***** Material provided *****

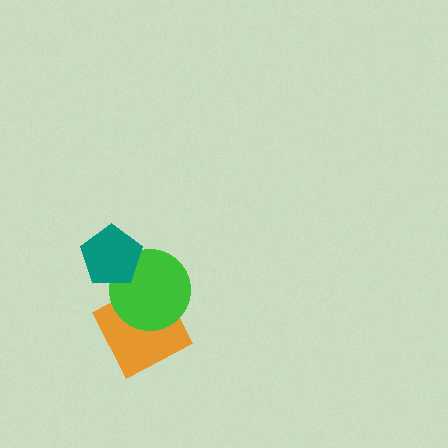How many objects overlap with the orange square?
1 object overlaps with the orange square.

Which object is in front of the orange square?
The green circle is in front of the orange square.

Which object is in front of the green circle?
The teal pentagon is in front of the green circle.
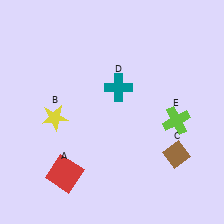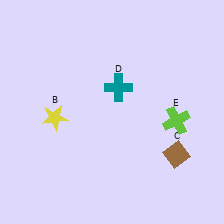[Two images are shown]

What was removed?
The red diamond (A) was removed in Image 2.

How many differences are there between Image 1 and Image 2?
There is 1 difference between the two images.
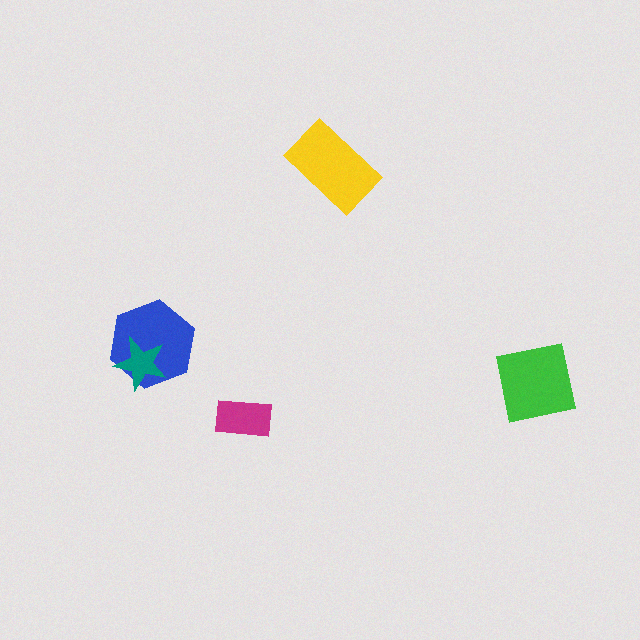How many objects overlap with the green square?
0 objects overlap with the green square.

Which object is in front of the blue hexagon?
The teal star is in front of the blue hexagon.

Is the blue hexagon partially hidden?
Yes, it is partially covered by another shape.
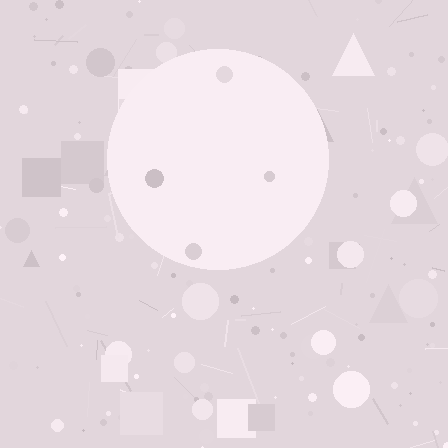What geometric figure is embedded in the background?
A circle is embedded in the background.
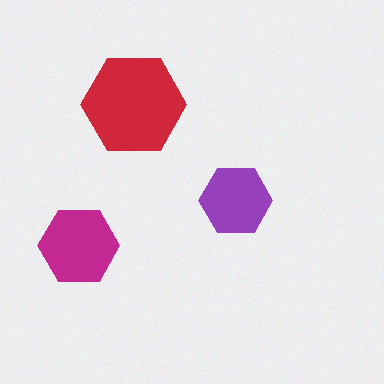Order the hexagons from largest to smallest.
the red one, the magenta one, the purple one.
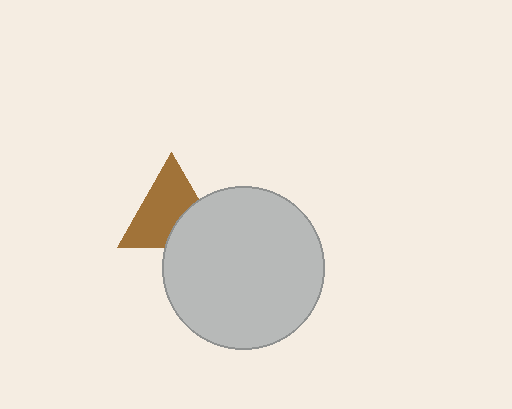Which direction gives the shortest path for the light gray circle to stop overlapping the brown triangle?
Moving toward the lower-right gives the shortest separation.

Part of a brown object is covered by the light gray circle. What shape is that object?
It is a triangle.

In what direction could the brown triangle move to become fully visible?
The brown triangle could move toward the upper-left. That would shift it out from behind the light gray circle entirely.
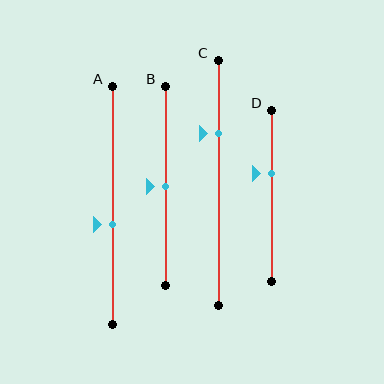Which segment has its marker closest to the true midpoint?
Segment B has its marker closest to the true midpoint.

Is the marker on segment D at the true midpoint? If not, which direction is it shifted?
No, the marker on segment D is shifted upward by about 13% of the segment length.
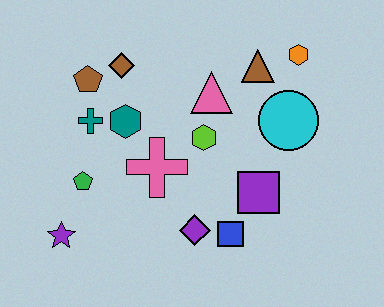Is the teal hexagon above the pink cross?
Yes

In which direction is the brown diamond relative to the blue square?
The brown diamond is above the blue square.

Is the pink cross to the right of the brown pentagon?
Yes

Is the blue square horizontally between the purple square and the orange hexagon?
No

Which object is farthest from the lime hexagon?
The purple star is farthest from the lime hexagon.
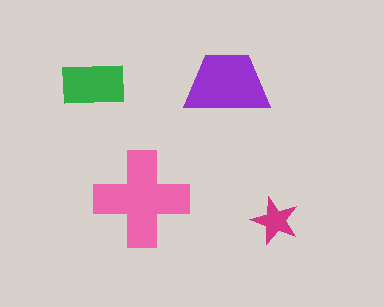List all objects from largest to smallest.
The pink cross, the purple trapezoid, the green rectangle, the magenta star.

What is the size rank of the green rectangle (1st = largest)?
3rd.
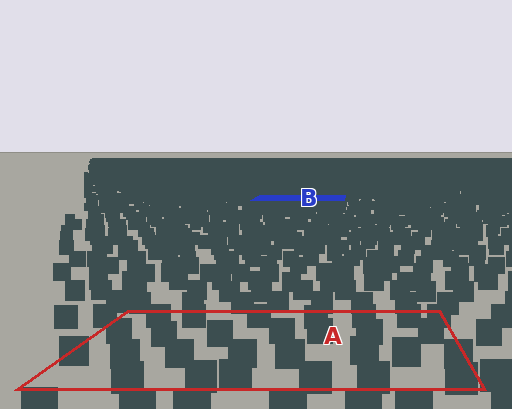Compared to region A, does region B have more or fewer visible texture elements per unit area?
Region B has more texture elements per unit area — they are packed more densely because it is farther away.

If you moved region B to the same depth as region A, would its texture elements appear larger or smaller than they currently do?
They would appear larger. At a closer depth, the same texture elements are projected at a bigger on-screen size.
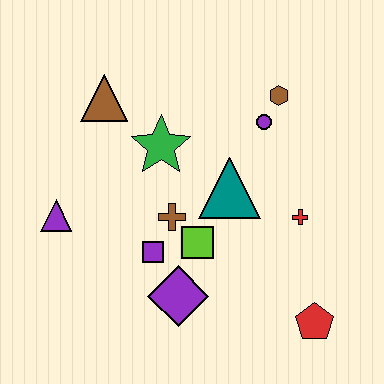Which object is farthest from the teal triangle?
The purple triangle is farthest from the teal triangle.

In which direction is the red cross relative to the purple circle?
The red cross is below the purple circle.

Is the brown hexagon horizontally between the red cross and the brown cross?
Yes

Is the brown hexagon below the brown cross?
No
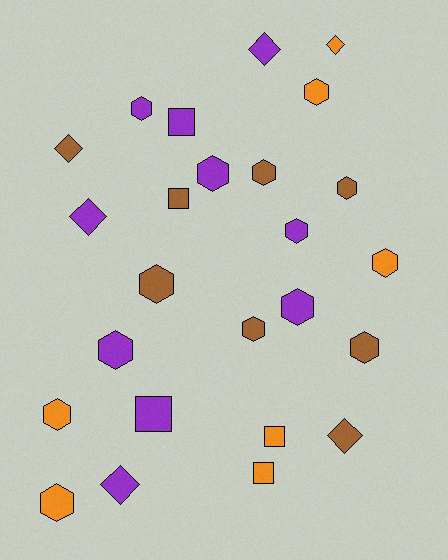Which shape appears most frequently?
Hexagon, with 14 objects.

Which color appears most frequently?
Purple, with 10 objects.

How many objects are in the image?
There are 25 objects.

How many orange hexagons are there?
There are 4 orange hexagons.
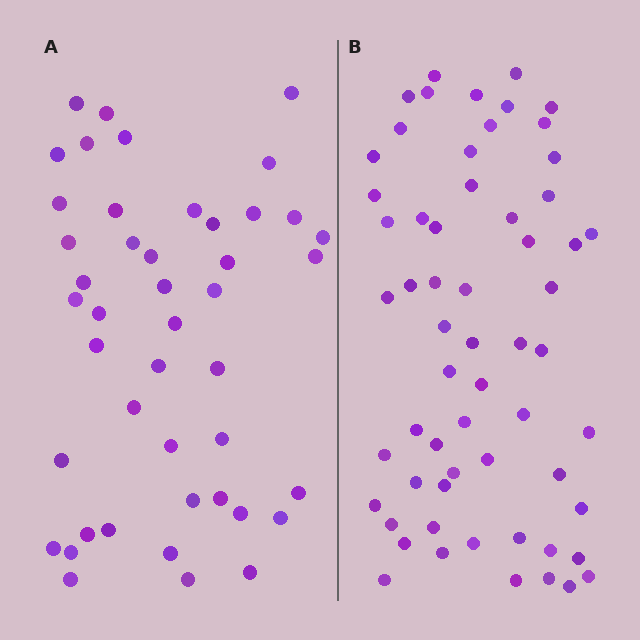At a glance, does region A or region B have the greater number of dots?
Region B (the right region) has more dots.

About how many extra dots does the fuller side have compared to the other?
Region B has approximately 15 more dots than region A.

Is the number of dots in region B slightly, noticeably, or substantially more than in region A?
Region B has noticeably more, but not dramatically so. The ratio is roughly 1.3 to 1.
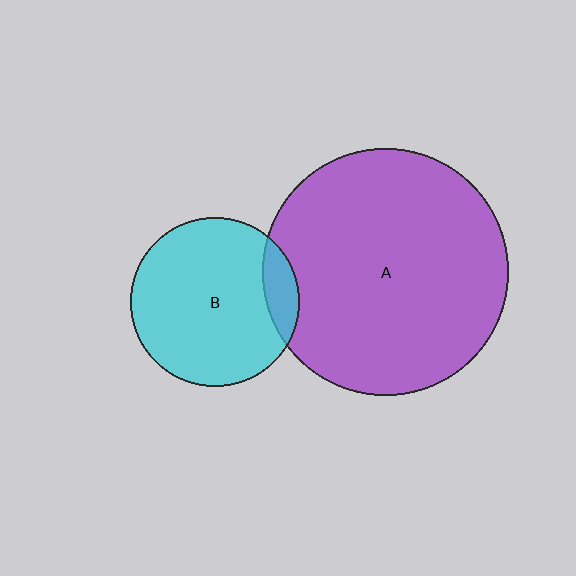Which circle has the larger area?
Circle A (purple).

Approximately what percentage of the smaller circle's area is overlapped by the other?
Approximately 10%.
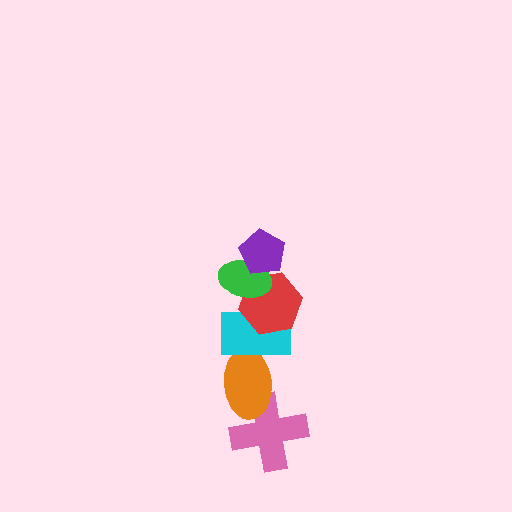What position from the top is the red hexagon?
The red hexagon is 3rd from the top.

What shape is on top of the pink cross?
The orange ellipse is on top of the pink cross.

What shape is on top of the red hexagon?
The green ellipse is on top of the red hexagon.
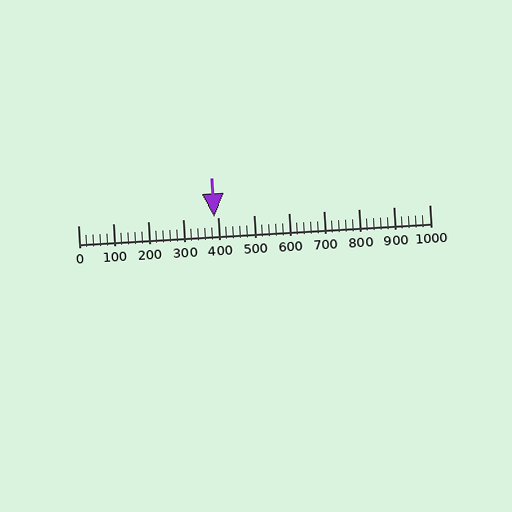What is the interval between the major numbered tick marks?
The major tick marks are spaced 100 units apart.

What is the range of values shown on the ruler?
The ruler shows values from 0 to 1000.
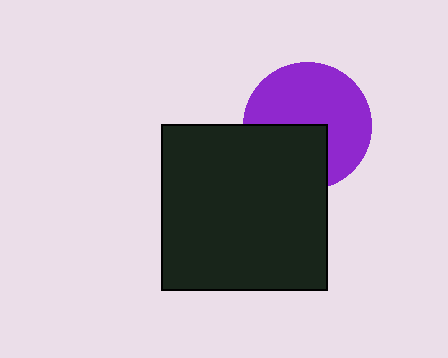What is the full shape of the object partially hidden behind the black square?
The partially hidden object is a purple circle.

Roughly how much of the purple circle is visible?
About half of it is visible (roughly 64%).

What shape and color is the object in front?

*****

== What the exercise asks ==
Reproduce the material above verbatim; omit every picture.

== Correct answer ==
How many objects overlap with the orange square?
1 object overlaps with the orange square.

Which object is in front of the orange square?
The green circle is in front of the orange square.

Which object is in front of the green circle?
The teal pentagon is in front of the green circle.
[Two images are shown]

What was removed?
The red diamond (A) was removed in Image 2.

How many differences are there between Image 1 and Image 2?
There is 1 difference between the two images.
How many objects overlap with the green square?
0 objects overlap with the green square.

Which object is in front of the blue hexagon?
The teal star is in front of the blue hexagon.

Is the blue hexagon partially hidden?
Yes, it is partially covered by another shape.
What geometric figure is embedded in the background?
A circle is embedded in the background.
Order the hexagons from largest to smallest.
the red one, the magenta one, the purple one.
Which direction gives the shortest path for the light gray circle to stop overlapping the brown triangle?
Moving toward the lower-right gives the shortest separation.

Part of a brown object is covered by the light gray circle. What shape is that object?
It is a triangle.

In what direction could the brown triangle move to become fully visible?
The brown triangle could move toward the upper-left. That would shift it out from behind the light gray circle entirely.
Which segment has its marker closest to the true midpoint?
Segment B has its marker closest to the true midpoint.

Is the marker on segment D at the true midpoint? If not, which direction is it shifted?
No, the marker on segment D is shifted upward by about 13% of the segment length.
Is the teal hexagon above the pink cross?
Yes

In which direction is the brown diamond relative to the blue square?
The brown diamond is above the blue square.

Is the pink cross to the right of the brown pentagon?
Yes

Is the blue square horizontally between the purple square and the orange hexagon?
No

Which object is farthest from the lime hexagon?
The purple star is farthest from the lime hexagon.
List all objects from largest to smallest.
The pink cross, the purple trapezoid, the green rectangle, the magenta star.

What is the size rank of the green rectangle (1st = largest)?
3rd.
Compared to region A, does region B have more or fewer visible texture elements per unit area?
Region B has more texture elements per unit area — they are packed more densely because it is farther away.

If you moved region B to the same depth as region A, would its texture elements appear larger or smaller than they currently do?
They would appear larger. At a closer depth, the same texture elements are projected at a bigger on-screen size.
Which object is farthest from the teal triangle?
The purple triangle is farthest from the teal triangle.

In which direction is the red cross relative to the purple circle?
The red cross is below the purple circle.

Is the brown hexagon horizontally between the red cross and the brown cross?
Yes

Is the brown hexagon below the brown cross?
No
Which shape appears most frequently?
Hexagon, with 14 objects.

Which color appears most frequently?
Purple, with 10 objects.

How many objects are in the image?
There are 25 objects.

How many orange hexagons are there?
There are 4 orange hexagons.
At a glance, does region A or region B have the greater number of dots?
Region B (the right region) has more dots.

About how many extra dots does the fuller side have compared to the other?
Region B has approximately 15 more dots than region A.

Is the number of dots in region B slightly, noticeably, or substantially more than in region A?
Region B has noticeably more, but not dramatically so. The ratio is roughly 1.3 to 1.
Which circle has the larger area?
Circle A (purple).

Approximately what percentage of the smaller circle's area is overlapped by the other?
Approximately 10%.
What position from the top is the red hexagon?
The red hexagon is 3rd from the top.

What shape is on top of the pink cross?
The orange ellipse is on top of the pink cross.

What shape is on top of the red hexagon?
The green ellipse is on top of the red hexagon.
What is the interval between the major numbered tick marks?
The major tick marks are spaced 100 units apart.

What is the range of values shown on the ruler?
The ruler shows values from 0 to 1000.
What is the full shape of the object partially hidden behind the black square?
The partially hidden object is a purple circle.

Roughly how much of the purple circle is visible?
About half of it is visible (roughly 64%).

What shape and color is the object in front?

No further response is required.